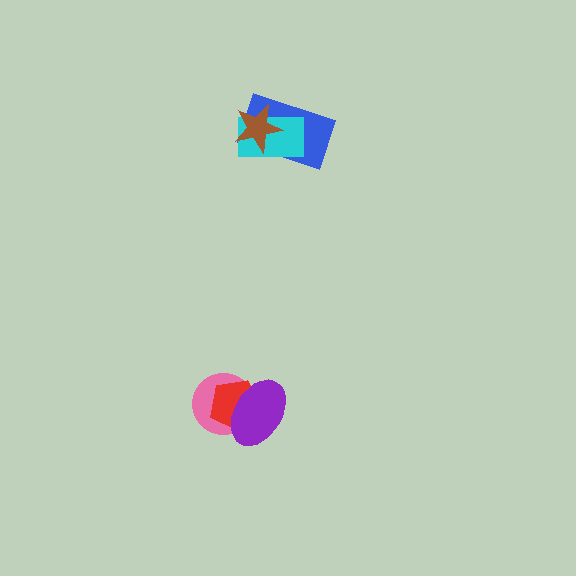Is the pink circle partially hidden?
Yes, it is partially covered by another shape.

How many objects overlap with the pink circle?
2 objects overlap with the pink circle.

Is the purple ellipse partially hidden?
No, no other shape covers it.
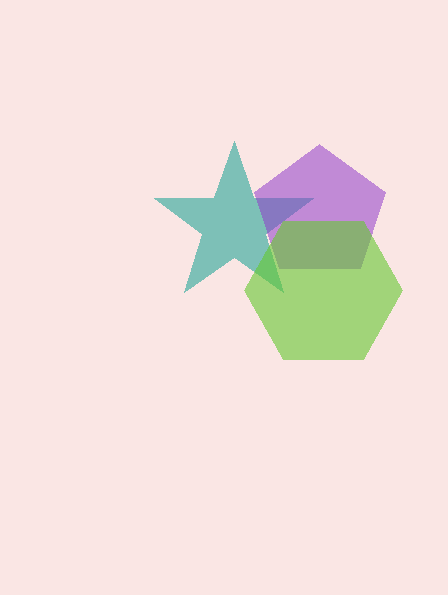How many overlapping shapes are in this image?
There are 3 overlapping shapes in the image.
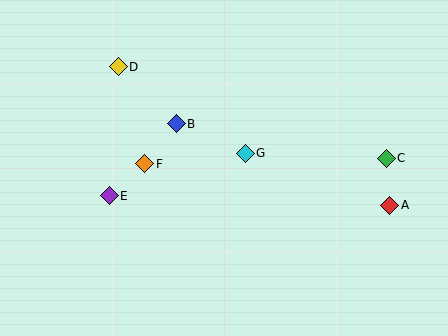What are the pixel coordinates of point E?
Point E is at (109, 196).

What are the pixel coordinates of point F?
Point F is at (145, 164).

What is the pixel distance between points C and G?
The distance between C and G is 141 pixels.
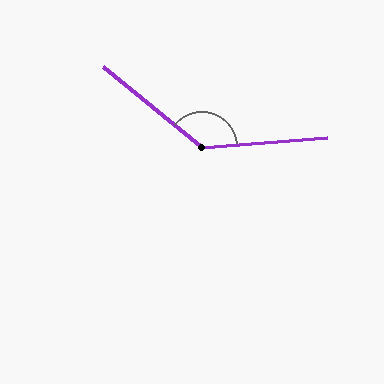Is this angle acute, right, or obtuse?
It is obtuse.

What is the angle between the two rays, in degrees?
Approximately 136 degrees.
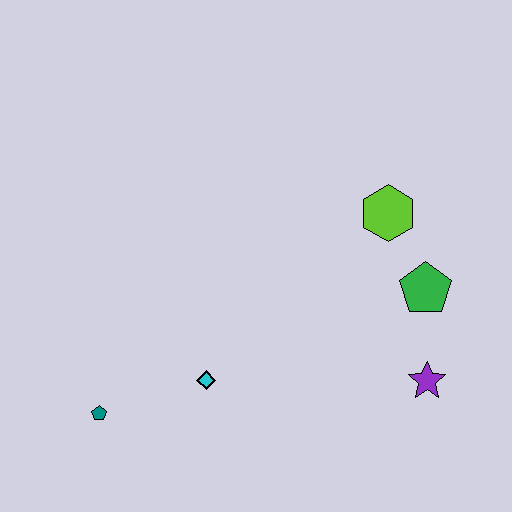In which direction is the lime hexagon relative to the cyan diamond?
The lime hexagon is to the right of the cyan diamond.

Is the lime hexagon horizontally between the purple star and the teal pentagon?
Yes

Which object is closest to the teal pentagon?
The cyan diamond is closest to the teal pentagon.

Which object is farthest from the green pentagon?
The teal pentagon is farthest from the green pentagon.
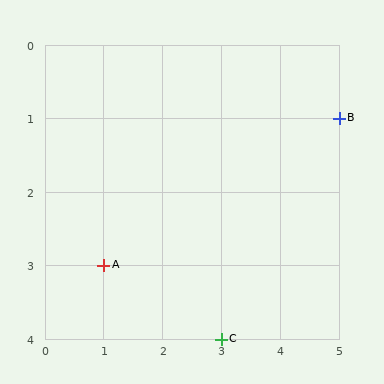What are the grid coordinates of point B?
Point B is at grid coordinates (5, 1).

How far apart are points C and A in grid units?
Points C and A are 2 columns and 1 row apart (about 2.2 grid units diagonally).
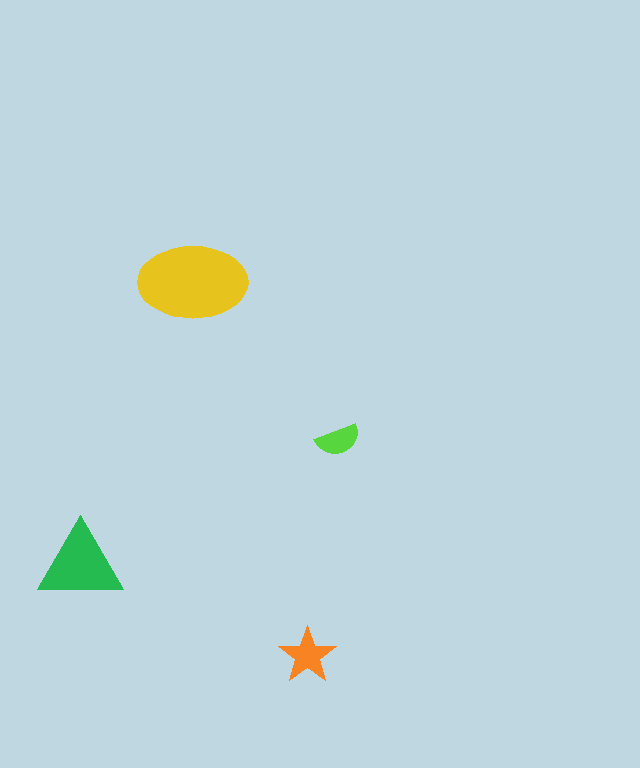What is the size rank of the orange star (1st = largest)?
3rd.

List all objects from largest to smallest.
The yellow ellipse, the green triangle, the orange star, the lime semicircle.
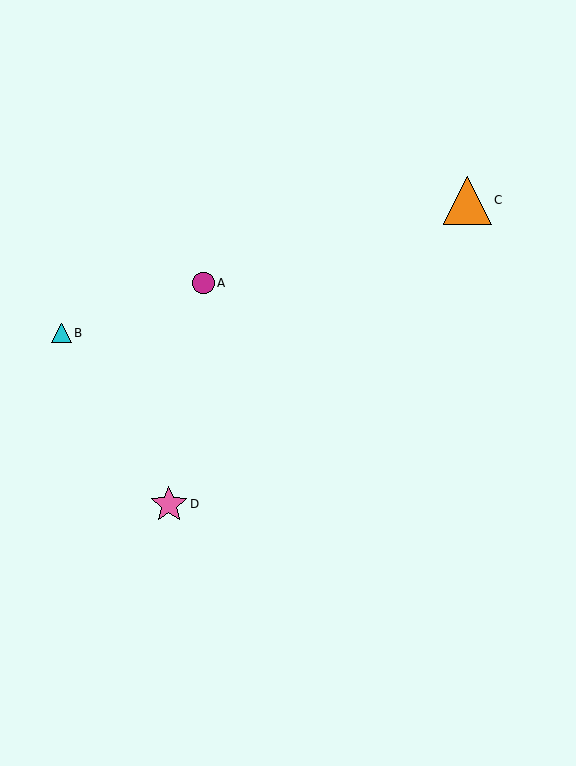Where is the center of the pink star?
The center of the pink star is at (169, 504).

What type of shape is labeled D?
Shape D is a pink star.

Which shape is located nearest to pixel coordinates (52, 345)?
The cyan triangle (labeled B) at (62, 333) is nearest to that location.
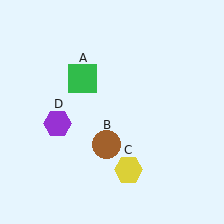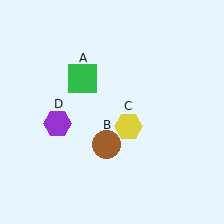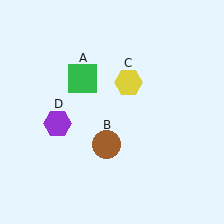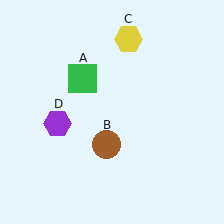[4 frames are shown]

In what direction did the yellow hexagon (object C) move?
The yellow hexagon (object C) moved up.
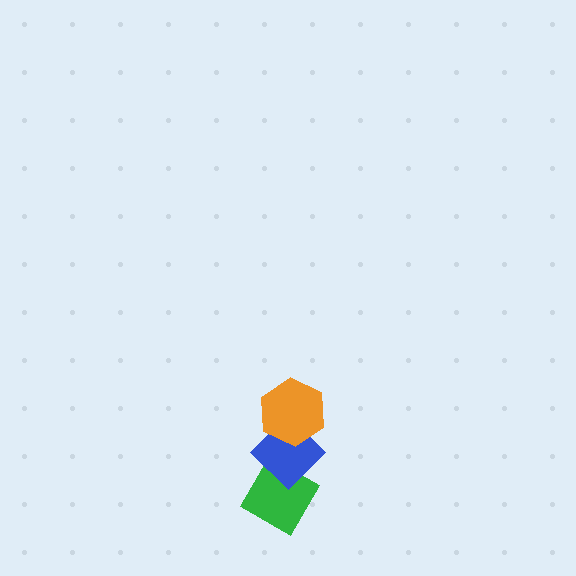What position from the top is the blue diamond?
The blue diamond is 2nd from the top.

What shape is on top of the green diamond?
The blue diamond is on top of the green diamond.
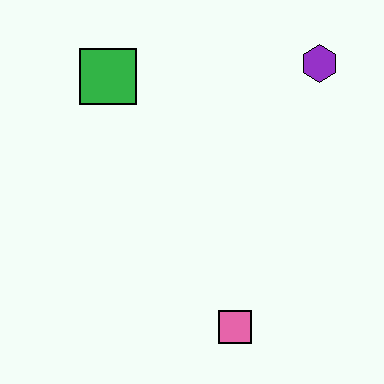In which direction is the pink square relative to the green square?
The pink square is below the green square.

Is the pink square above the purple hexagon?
No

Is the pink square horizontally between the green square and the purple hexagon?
Yes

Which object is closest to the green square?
The purple hexagon is closest to the green square.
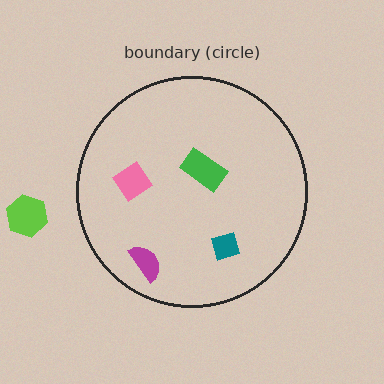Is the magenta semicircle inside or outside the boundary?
Inside.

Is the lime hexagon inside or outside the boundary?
Outside.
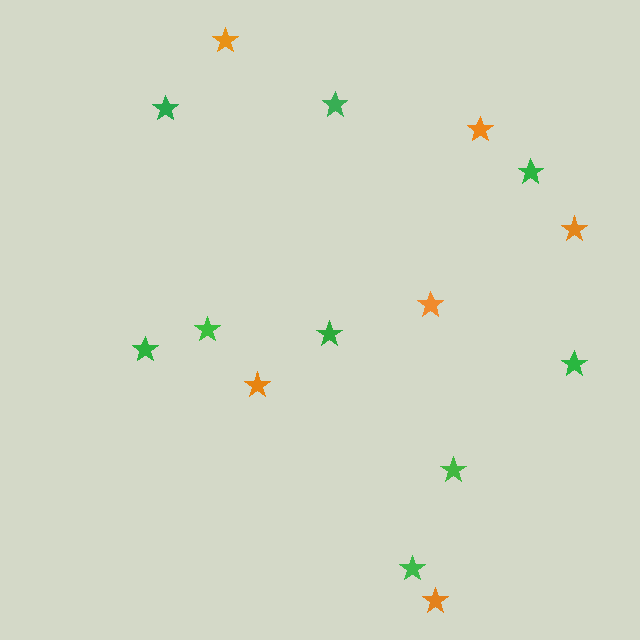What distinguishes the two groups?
There are 2 groups: one group of orange stars (6) and one group of green stars (9).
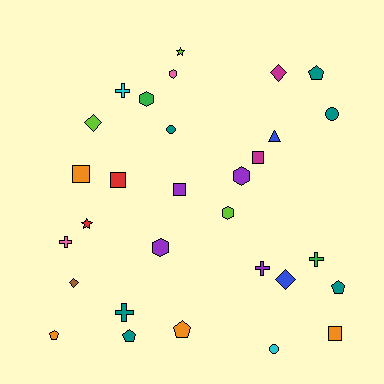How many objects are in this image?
There are 30 objects.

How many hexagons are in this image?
There are 5 hexagons.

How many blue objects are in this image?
There are 2 blue objects.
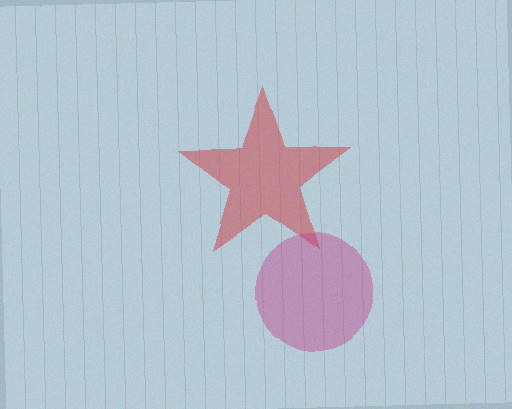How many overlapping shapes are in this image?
There are 2 overlapping shapes in the image.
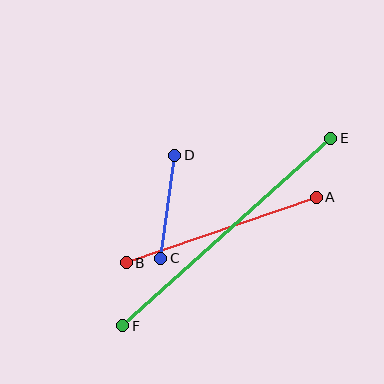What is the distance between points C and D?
The distance is approximately 104 pixels.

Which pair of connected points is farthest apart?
Points E and F are farthest apart.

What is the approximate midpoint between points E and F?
The midpoint is at approximately (227, 232) pixels.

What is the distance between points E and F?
The distance is approximately 280 pixels.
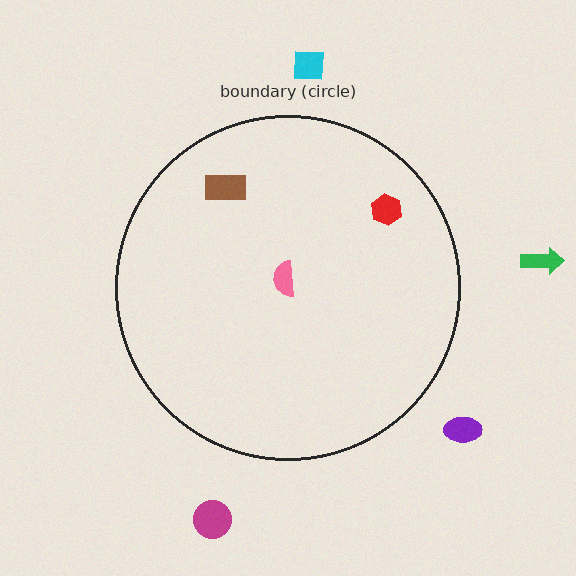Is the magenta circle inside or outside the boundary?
Outside.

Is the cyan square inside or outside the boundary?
Outside.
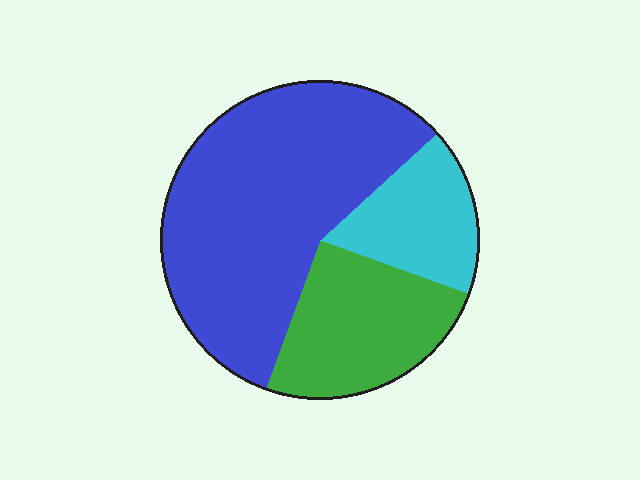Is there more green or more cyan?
Green.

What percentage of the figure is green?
Green covers about 25% of the figure.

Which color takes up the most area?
Blue, at roughly 60%.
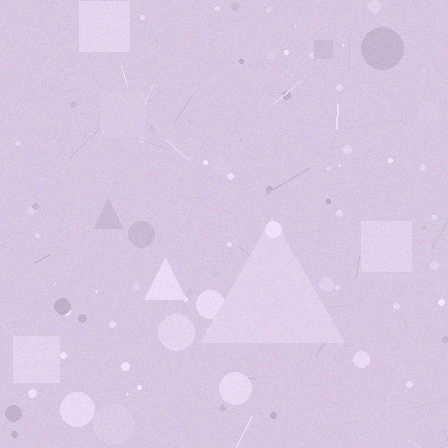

= GIVEN EXERCISE =
Take only the line containing "Is the magenta circle" and every line after it to the end of the entries, and copy them exactly, pictures excluded.

= REPLY TO THE EXERCISE =
Is the magenta circle inside or outside the boundary?
Outside.

Is the cyan square inside or outside the boundary?
Outside.
Is there more green or more cyan?
Green.

What percentage of the figure is green?
Green covers about 25% of the figure.

Which color takes up the most area?
Blue, at roughly 60%.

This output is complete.